**DATASET:**

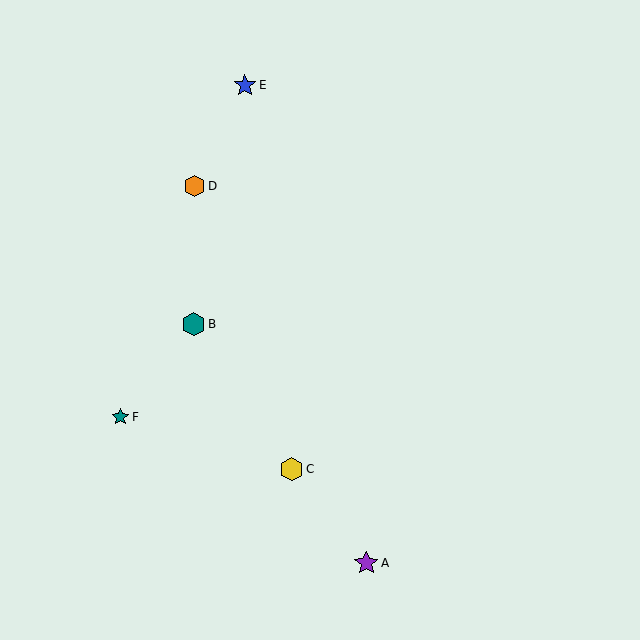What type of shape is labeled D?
Shape D is an orange hexagon.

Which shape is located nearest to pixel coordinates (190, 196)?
The orange hexagon (labeled D) at (194, 186) is nearest to that location.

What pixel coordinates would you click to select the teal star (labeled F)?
Click at (120, 417) to select the teal star F.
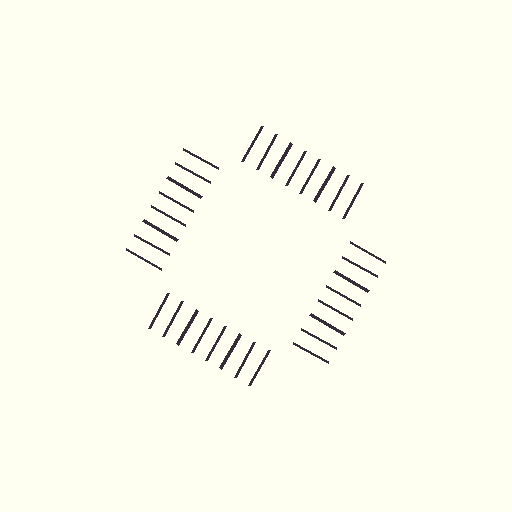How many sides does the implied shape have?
4 sides — the line-ends trace a square.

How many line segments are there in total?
32 — 8 along each of the 4 edges.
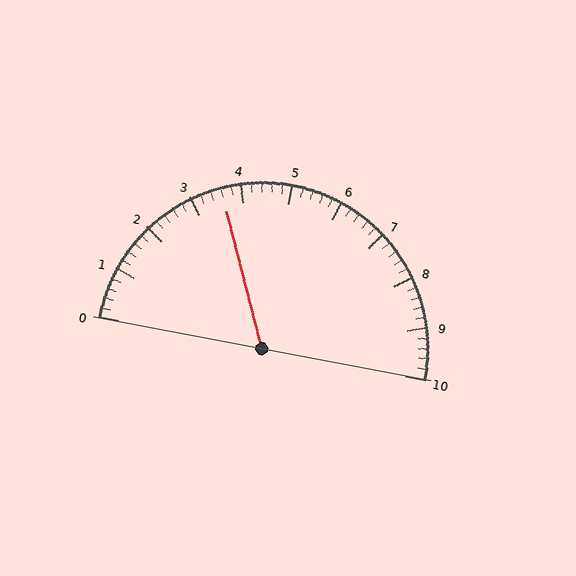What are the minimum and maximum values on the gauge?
The gauge ranges from 0 to 10.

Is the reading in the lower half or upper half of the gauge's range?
The reading is in the lower half of the range (0 to 10).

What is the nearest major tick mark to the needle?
The nearest major tick mark is 4.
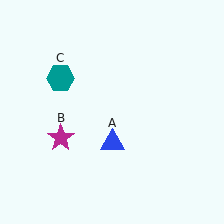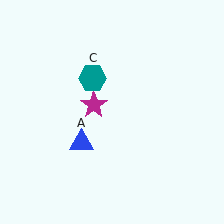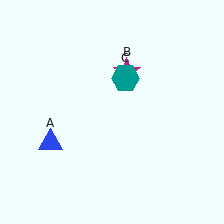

**PROBLEM STATEMENT:**
Reproduce the material above verbatim; omit every picture.

**RESULT FOR THIS EXERCISE:**
What type of shape is labeled D?
Shape D is an orange hexagon.

Which shape is located nearest to pixel coordinates (190, 196)?
The orange hexagon (labeled D) at (194, 186) is nearest to that location.

What pixel coordinates would you click to select the teal star (labeled F)?
Click at (120, 417) to select the teal star F.
How many sides does the implied shape have?
4 sides — the line-ends trace a square.

How many line segments are there in total?
32 — 8 along each of the 4 edges.
What are the minimum and maximum values on the gauge?
The gauge ranges from 0 to 10.

Is the reading in the lower half or upper half of the gauge's range?
The reading is in the lower half of the range (0 to 10).

What is the nearest major tick mark to the needle?
The nearest major tick mark is 4.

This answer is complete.